EXERCISE AIM: Exactly the lines from the one with "Are the two" through the one with "[Two images are shown]" should be returned, both ends included and nothing else. Omit any pictures.
═════ DATA PROVIDED
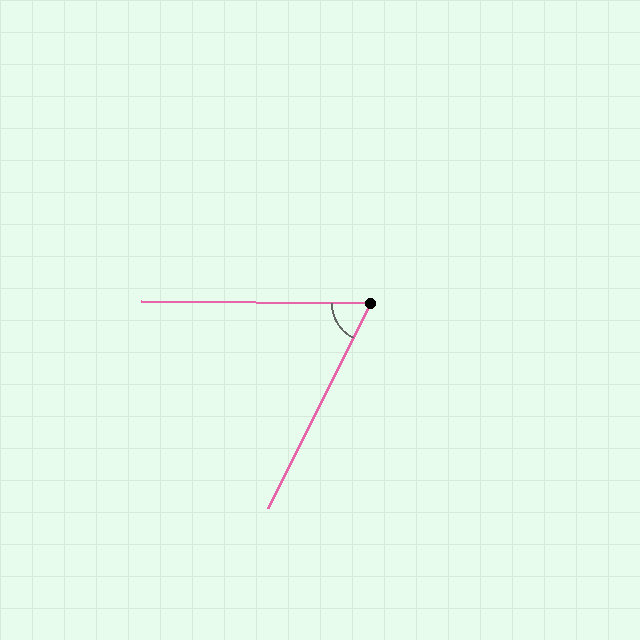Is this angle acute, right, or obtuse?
It is acute.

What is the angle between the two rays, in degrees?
Approximately 64 degrees.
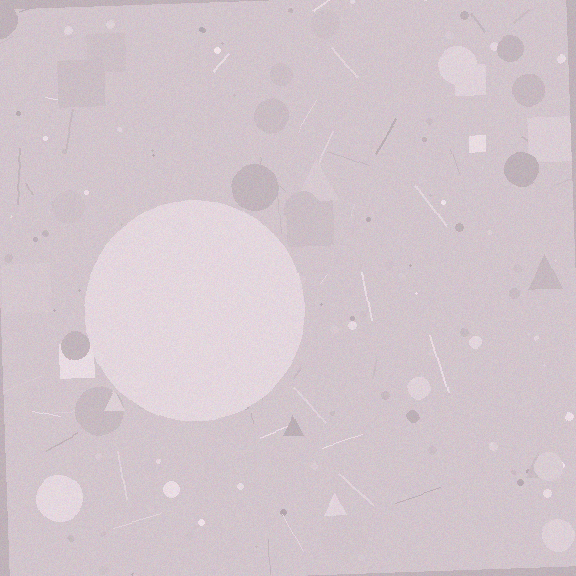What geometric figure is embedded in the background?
A circle is embedded in the background.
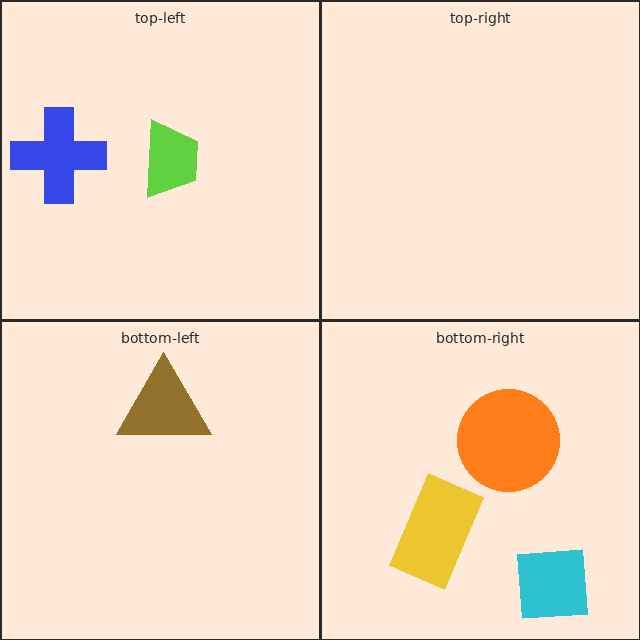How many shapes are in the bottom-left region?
1.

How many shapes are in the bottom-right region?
3.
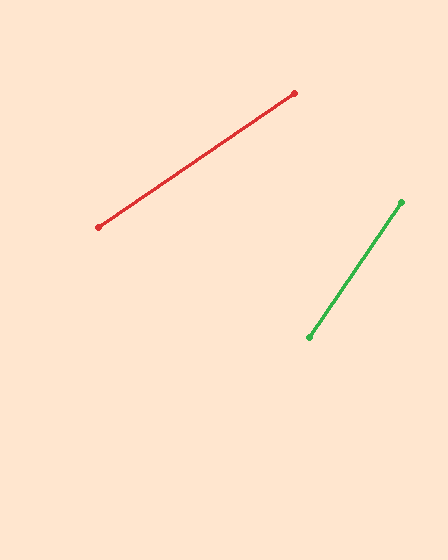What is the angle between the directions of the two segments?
Approximately 21 degrees.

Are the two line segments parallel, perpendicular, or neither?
Neither parallel nor perpendicular — they differ by about 21°.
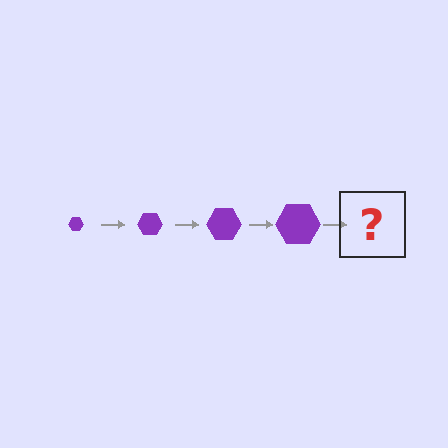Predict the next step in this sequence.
The next step is a purple hexagon, larger than the previous one.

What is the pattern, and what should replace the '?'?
The pattern is that the hexagon gets progressively larger each step. The '?' should be a purple hexagon, larger than the previous one.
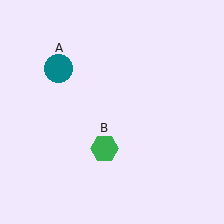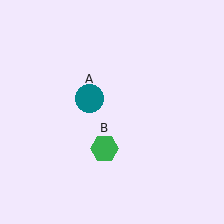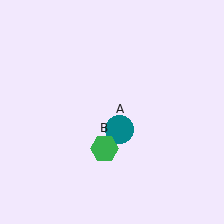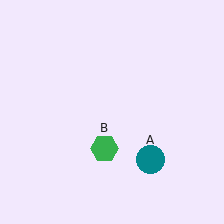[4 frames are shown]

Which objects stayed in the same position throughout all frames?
Green hexagon (object B) remained stationary.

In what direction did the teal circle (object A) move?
The teal circle (object A) moved down and to the right.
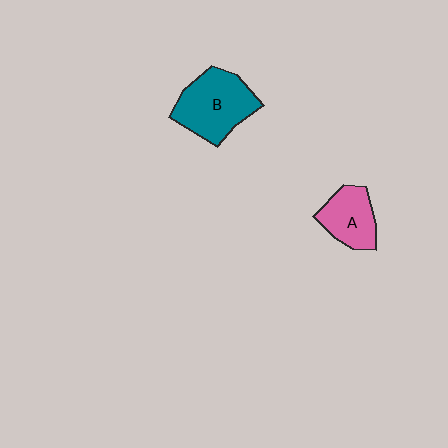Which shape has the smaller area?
Shape A (pink).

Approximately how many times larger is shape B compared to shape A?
Approximately 1.5 times.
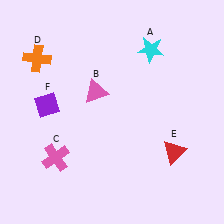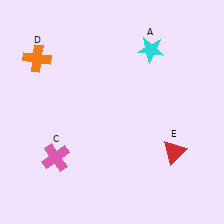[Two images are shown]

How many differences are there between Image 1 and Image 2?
There are 2 differences between the two images.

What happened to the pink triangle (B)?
The pink triangle (B) was removed in Image 2. It was in the top-left area of Image 1.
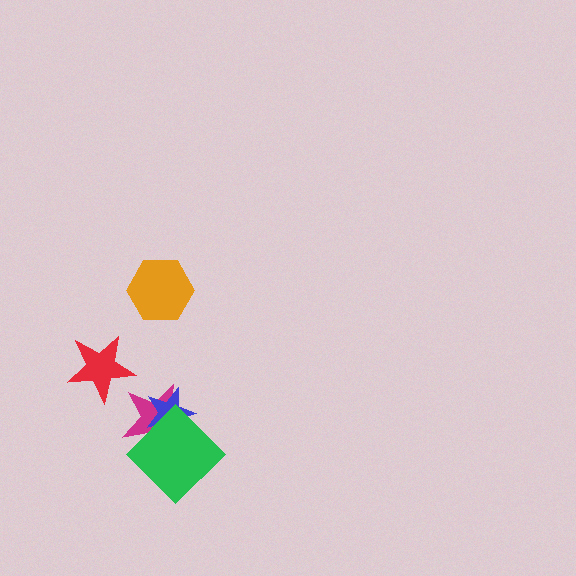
══════════
RESULT:
Are the two line segments parallel, perpendicular, or neither?
Neither parallel nor perpendicular — they differ by about 21°.
Predict the next step in this sequence.
The next step is a purple hexagon, larger than the previous one.

What is the pattern, and what should replace the '?'?
The pattern is that the hexagon gets progressively larger each step. The '?' should be a purple hexagon, larger than the previous one.
[4 frames are shown]

Which objects stayed in the same position throughout all frames?
Green hexagon (object B) remained stationary.

In what direction did the teal circle (object A) move?
The teal circle (object A) moved down and to the right.
Which shape has the smaller area?
Shape A (pink).

Approximately how many times larger is shape B compared to shape A?
Approximately 1.5 times.
[Two images are shown]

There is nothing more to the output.